**Entries from a figure question set:**
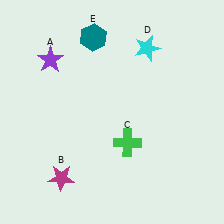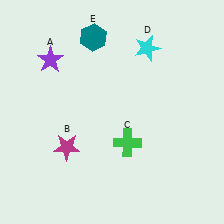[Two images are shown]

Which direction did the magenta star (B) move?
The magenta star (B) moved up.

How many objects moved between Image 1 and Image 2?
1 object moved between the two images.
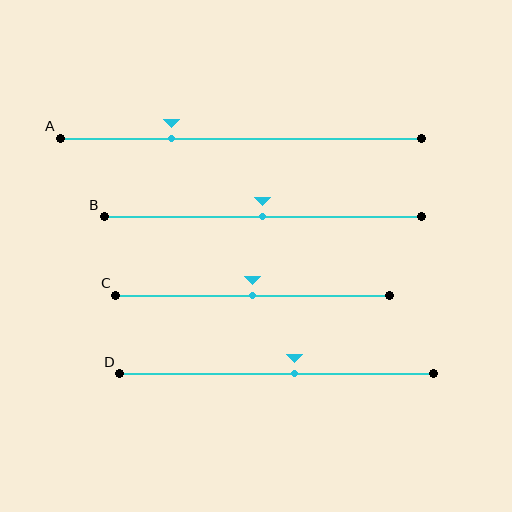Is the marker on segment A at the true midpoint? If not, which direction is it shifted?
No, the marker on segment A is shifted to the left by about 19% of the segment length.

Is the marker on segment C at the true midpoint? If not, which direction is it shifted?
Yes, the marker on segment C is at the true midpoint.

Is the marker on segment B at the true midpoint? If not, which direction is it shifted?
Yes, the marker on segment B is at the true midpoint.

**GIVEN INSTRUCTION:** Go through the listing above and write it out again exactly, dropping the pictures.

**SOLUTION FOR THIS EXERCISE:**
[Two images are shown]

Which direction did the magenta star (B) move?
The magenta star (B) moved up.

How many objects moved between Image 1 and Image 2?
1 object moved between the two images.
Is the marker on segment A at the true midpoint? If not, which direction is it shifted?
No, the marker on segment A is shifted to the left by about 19% of the segment length.

Is the marker on segment C at the true midpoint? If not, which direction is it shifted?
Yes, the marker on segment C is at the true midpoint.

Is the marker on segment B at the true midpoint? If not, which direction is it shifted?
Yes, the marker on segment B is at the true midpoint.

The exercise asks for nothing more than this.